Print the records again, character for character.

Dataset entries:
_____
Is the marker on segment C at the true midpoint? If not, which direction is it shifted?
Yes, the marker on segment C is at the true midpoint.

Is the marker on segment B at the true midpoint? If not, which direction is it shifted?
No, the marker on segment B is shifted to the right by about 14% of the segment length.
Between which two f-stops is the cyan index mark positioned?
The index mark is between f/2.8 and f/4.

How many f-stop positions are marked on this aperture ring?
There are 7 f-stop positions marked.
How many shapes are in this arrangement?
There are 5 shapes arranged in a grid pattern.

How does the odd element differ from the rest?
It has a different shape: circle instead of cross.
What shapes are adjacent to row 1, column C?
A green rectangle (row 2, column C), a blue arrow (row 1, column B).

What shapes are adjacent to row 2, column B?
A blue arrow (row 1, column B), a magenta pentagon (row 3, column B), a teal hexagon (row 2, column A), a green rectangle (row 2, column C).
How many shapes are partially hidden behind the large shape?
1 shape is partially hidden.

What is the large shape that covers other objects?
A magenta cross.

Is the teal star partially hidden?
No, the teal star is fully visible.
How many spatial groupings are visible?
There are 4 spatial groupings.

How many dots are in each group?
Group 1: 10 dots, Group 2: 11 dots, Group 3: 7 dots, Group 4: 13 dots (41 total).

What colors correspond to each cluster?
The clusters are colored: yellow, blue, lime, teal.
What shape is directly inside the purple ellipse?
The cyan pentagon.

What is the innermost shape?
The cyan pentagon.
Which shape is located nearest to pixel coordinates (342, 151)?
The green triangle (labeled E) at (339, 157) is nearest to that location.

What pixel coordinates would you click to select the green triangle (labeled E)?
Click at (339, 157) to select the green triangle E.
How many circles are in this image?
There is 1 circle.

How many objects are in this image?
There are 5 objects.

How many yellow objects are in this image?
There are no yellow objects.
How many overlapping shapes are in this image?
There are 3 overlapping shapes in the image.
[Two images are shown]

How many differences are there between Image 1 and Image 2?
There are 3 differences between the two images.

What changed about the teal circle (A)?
_____
The result:
Is the marker on segment C at the true midpoint? If not, which direction is it shifted?
Yes, the marker on segment C is at the true midpoint.

Is the marker on segment B at the true midpoint? If not, which direction is it shifted?
No, the marker on segment B is shifted to the right by about 14% of the segment length.
Between which two f-stops is the cyan index mark positioned?
The index mark is between f/2.8 and f/4.

How many f-stop positions are marked on this aperture ring?
There are 7 f-stop positions marked.
How many shapes are in this arrangement?
There are 5 shapes arranged in a grid pattern.

How does the odd element differ from the rest?
It has a different shape: circle instead of cross.
What shapes are adjacent to row 1, column C?
A green rectangle (row 2, column C), a blue arrow (row 1, column B).

What shapes are adjacent to row 2, column B?
A blue arrow (row 1, column B), a magenta pentagon (row 3, column B), a teal hexagon (row 2, column A), a green rectangle (row 2, column C).
How many shapes are partially hidden behind the large shape?
1 shape is partially hidden.

What is the large shape that covers other objects?
A magenta cross.

Is the teal star partially hidden?
No, the teal star is fully visible.
How many spatial groupings are visible?
There are 4 spatial groupings.

How many dots are in each group?
Group 1: 10 dots, Group 2: 11 dots, Group 3: 7 dots, Group 4: 13 dots (41 total).

What colors correspond to each cluster?
The clusters are colored: yellow, blue, lime, teal.
What shape is directly inside the purple ellipse?
The cyan pentagon.

What is the innermost shape?
The cyan pentagon.
Which shape is located nearest to pixel coordinates (342, 151)?
The green triangle (labeled E) at (339, 157) is nearest to that location.

What pixel coordinates would you click to select the green triangle (labeled E)?
Click at (339, 157) to select the green triangle E.
How many circles are in this image?
There is 1 circle.

How many objects are in this image?
There are 5 objects.

How many yellow objects are in this image?
There are no yellow objects.
How many overlapping shapes are in this image?
There are 3 overlapping shapes in the image.
[Two images are shown]

How many differences are there between Image 1 and Image 2?
There are 3 differences between the two images.

What changed about the teal circle (A)?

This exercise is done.